┏━━

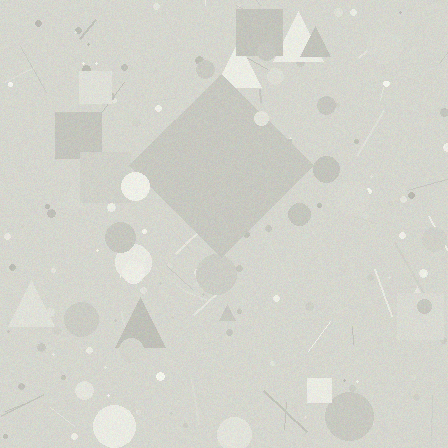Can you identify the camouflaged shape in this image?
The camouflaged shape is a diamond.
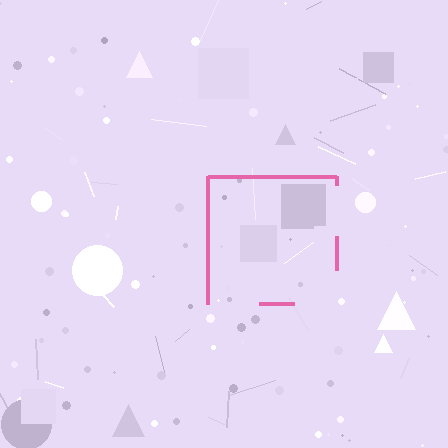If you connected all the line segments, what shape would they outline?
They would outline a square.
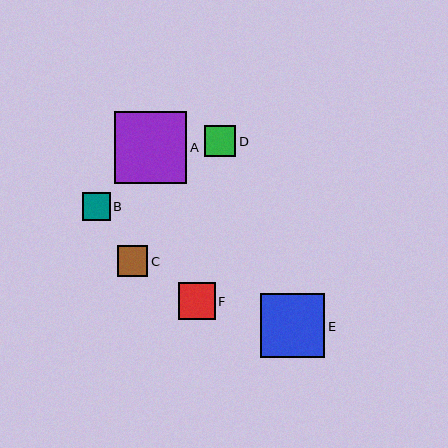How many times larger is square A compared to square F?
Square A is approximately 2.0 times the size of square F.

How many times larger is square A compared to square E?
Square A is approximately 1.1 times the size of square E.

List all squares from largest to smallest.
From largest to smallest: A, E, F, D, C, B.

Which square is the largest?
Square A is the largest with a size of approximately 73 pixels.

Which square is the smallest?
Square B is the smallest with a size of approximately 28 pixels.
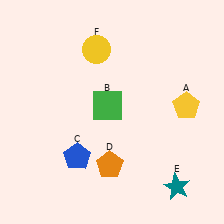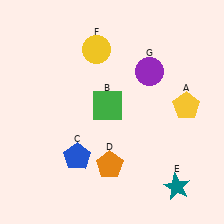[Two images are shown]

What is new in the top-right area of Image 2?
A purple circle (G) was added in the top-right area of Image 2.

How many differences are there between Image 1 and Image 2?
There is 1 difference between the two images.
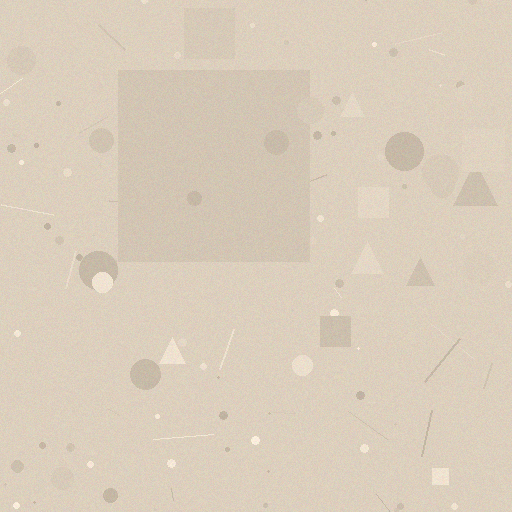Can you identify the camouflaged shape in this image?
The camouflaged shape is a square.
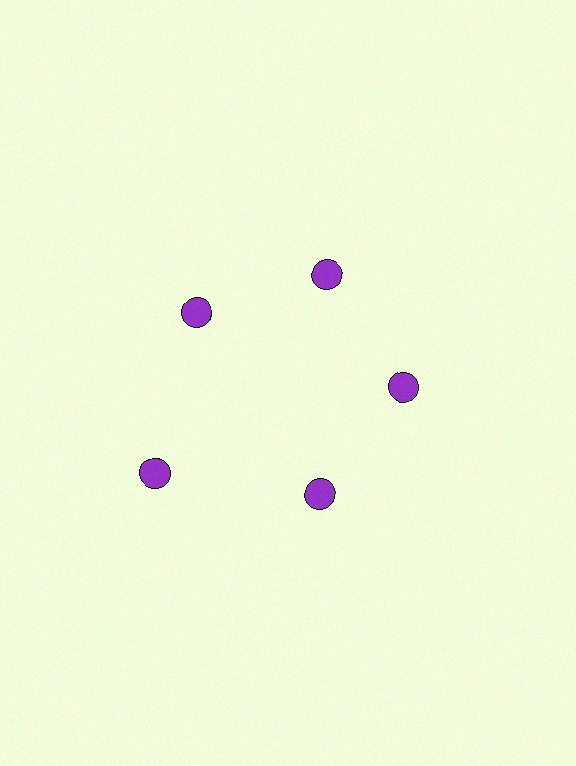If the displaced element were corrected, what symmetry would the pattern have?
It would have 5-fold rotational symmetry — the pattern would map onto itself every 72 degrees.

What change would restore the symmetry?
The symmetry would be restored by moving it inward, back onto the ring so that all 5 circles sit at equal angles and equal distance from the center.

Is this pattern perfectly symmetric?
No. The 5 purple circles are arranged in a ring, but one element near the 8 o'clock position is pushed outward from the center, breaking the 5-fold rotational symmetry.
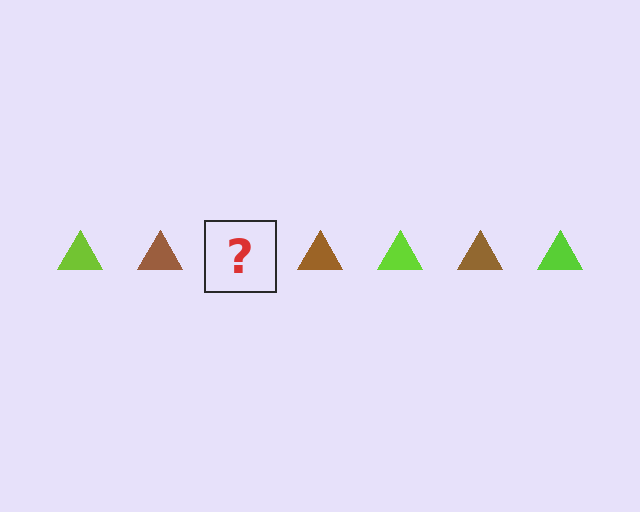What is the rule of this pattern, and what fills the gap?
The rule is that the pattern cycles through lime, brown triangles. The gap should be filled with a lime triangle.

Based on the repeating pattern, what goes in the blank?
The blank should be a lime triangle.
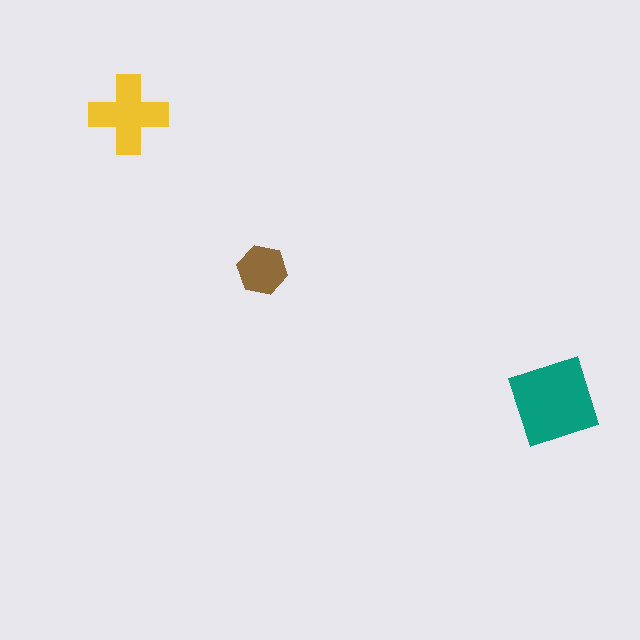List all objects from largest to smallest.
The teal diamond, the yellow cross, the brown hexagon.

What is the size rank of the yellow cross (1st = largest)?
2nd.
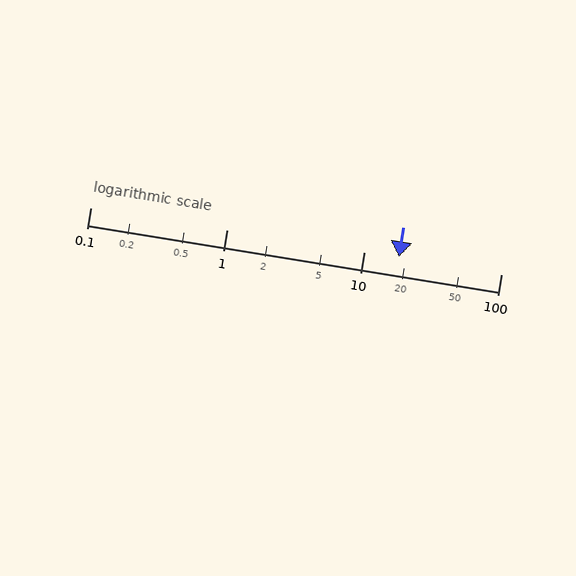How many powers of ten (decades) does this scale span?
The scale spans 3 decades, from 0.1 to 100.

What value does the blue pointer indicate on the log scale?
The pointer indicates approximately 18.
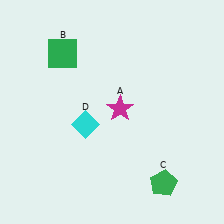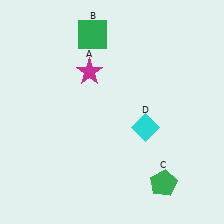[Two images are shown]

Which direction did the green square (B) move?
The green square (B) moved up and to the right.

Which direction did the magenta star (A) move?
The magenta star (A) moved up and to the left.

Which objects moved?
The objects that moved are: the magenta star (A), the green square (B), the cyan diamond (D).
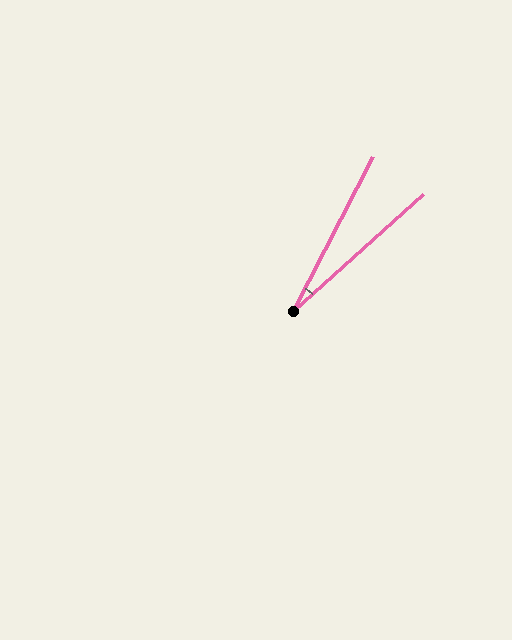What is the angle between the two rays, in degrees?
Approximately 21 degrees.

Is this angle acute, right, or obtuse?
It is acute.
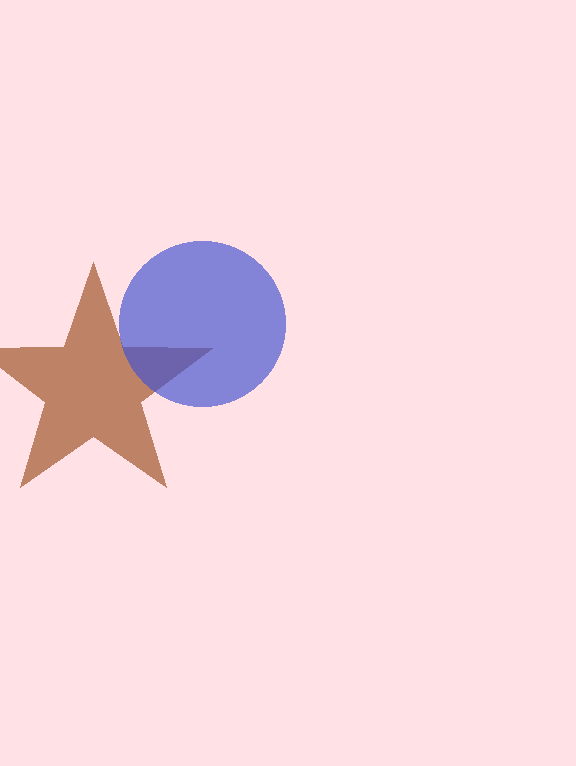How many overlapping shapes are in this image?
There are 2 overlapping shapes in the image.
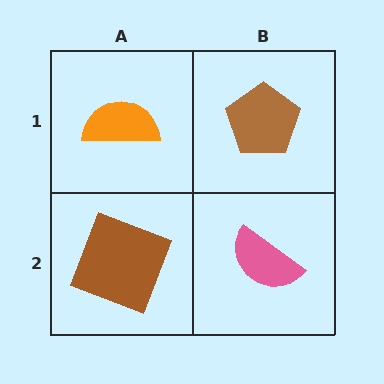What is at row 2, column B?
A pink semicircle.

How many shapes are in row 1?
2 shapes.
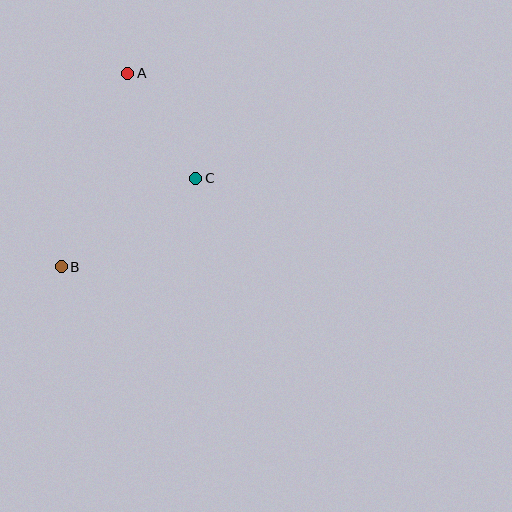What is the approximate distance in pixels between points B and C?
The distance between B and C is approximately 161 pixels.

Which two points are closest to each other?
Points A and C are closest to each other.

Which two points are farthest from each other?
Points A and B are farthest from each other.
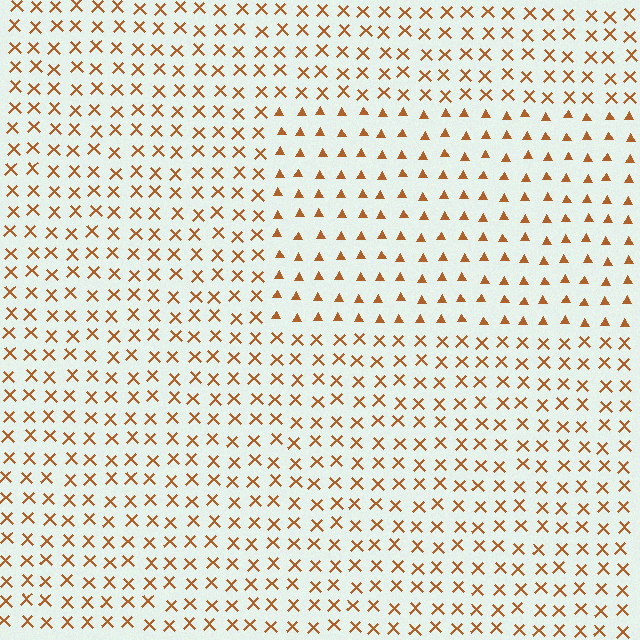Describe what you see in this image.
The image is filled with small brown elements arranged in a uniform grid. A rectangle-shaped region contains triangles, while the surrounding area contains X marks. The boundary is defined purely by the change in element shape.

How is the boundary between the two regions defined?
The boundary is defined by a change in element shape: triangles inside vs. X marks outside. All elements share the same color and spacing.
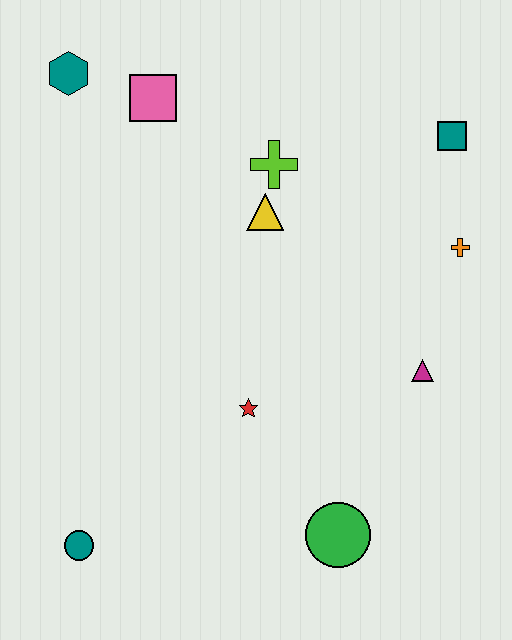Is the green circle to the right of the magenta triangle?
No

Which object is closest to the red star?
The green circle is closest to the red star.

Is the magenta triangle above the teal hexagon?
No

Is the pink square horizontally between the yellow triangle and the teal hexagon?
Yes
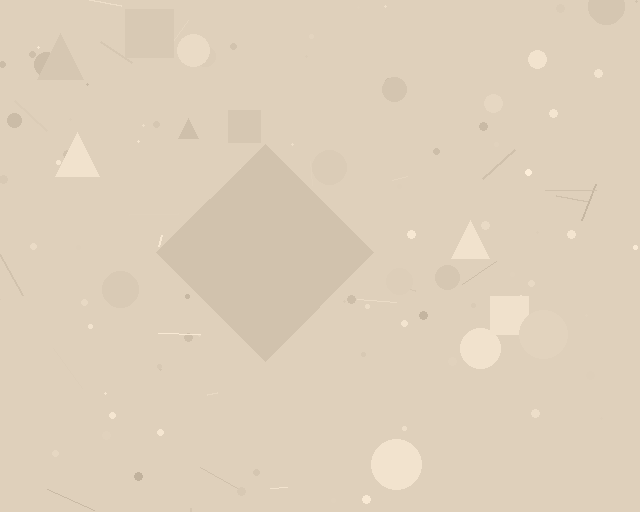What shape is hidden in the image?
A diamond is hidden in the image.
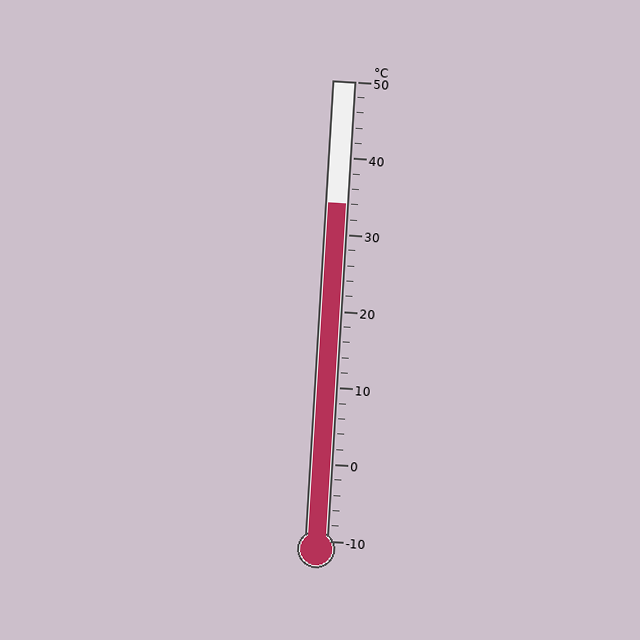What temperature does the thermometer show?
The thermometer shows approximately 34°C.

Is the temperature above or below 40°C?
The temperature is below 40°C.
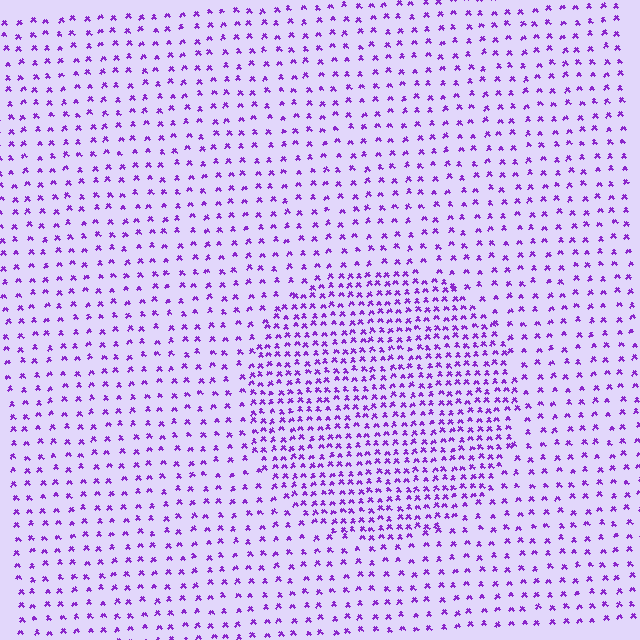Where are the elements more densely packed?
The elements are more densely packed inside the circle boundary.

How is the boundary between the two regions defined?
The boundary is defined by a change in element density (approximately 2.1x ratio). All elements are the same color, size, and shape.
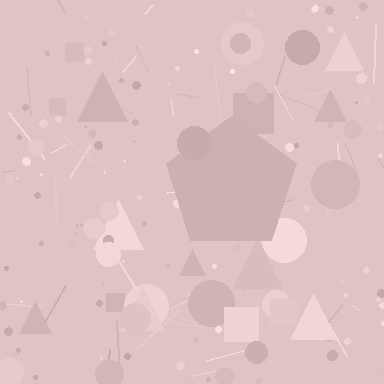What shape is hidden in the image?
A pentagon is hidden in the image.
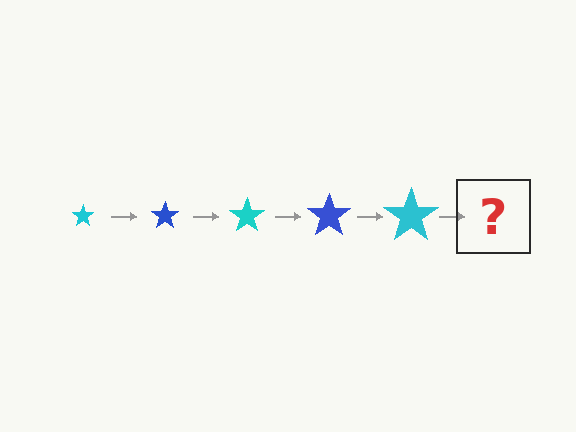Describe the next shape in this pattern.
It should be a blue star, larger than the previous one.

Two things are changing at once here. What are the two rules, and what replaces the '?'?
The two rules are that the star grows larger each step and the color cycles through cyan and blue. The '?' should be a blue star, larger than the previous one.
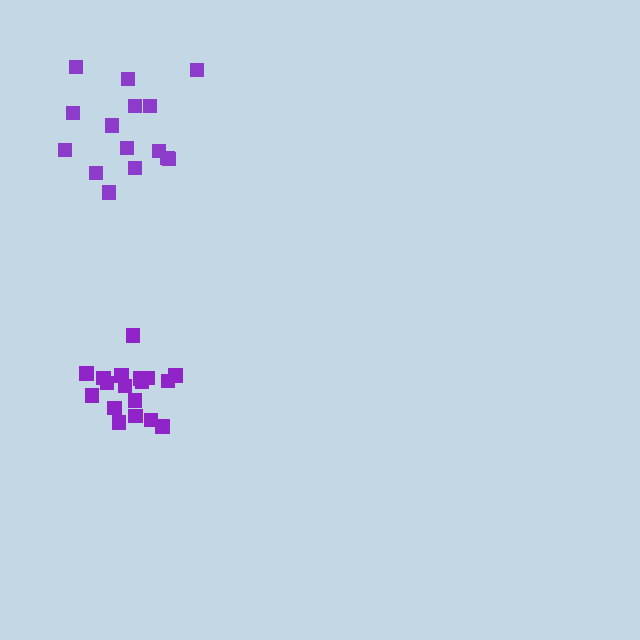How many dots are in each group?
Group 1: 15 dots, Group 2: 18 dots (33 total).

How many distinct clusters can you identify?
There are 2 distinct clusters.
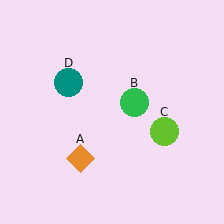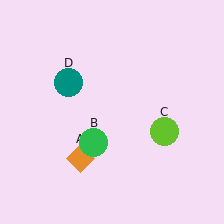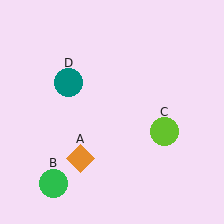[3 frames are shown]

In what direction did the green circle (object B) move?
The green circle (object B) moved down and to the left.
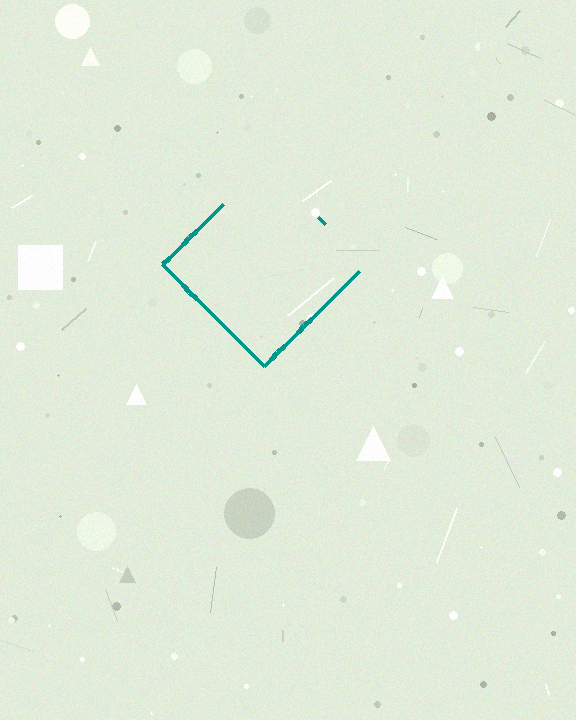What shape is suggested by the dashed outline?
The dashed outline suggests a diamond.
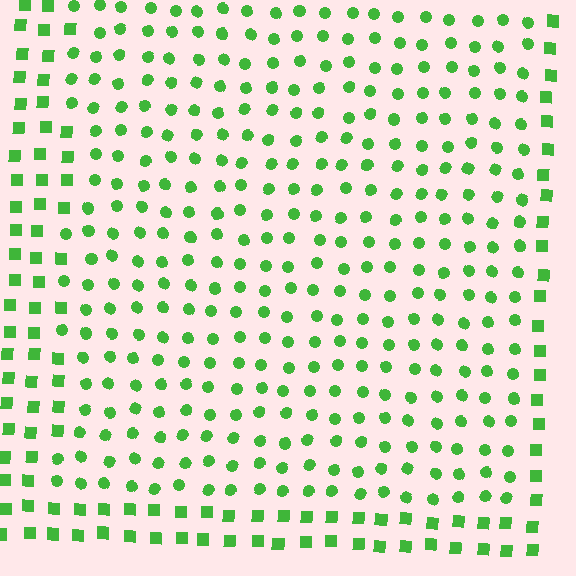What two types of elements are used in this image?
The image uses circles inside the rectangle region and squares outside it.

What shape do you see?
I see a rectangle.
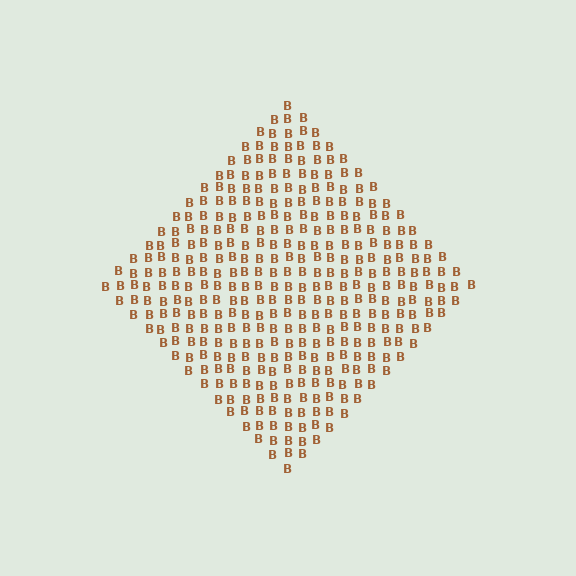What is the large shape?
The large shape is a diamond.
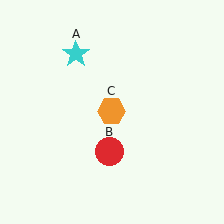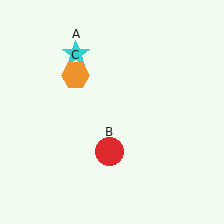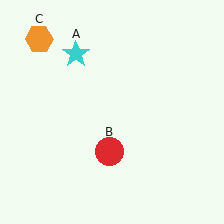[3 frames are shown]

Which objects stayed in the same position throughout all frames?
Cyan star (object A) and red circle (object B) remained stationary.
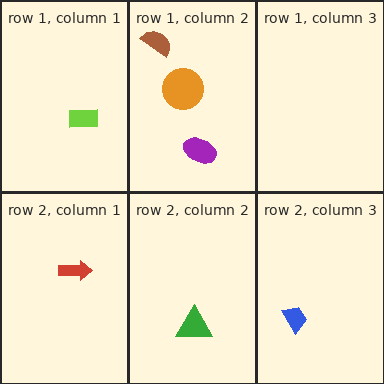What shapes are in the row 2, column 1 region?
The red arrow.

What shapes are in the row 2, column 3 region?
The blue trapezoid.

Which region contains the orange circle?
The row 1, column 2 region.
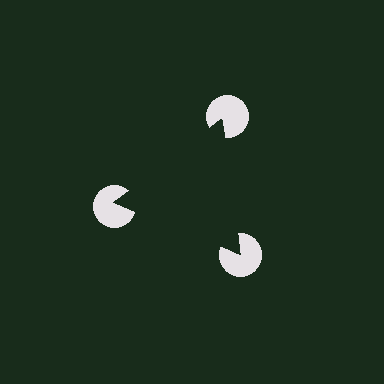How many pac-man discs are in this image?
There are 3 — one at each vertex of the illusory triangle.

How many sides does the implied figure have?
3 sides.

┗━━

Quote precisely the lines of the data from the line containing "What shapes are in the row 2, column 1" through its final line, both included, excluding pictures.

→ Response
What shapes are in the row 2, column 1 region?
The red arrow.

What shapes are in the row 2, column 3 region?
The blue trapezoid.

Which region contains the orange circle?
The row 1, column 2 region.
How many pac-man discs are in this image?
There are 3 — one at each vertex of the illusory triangle.

How many sides does the implied figure have?
3 sides.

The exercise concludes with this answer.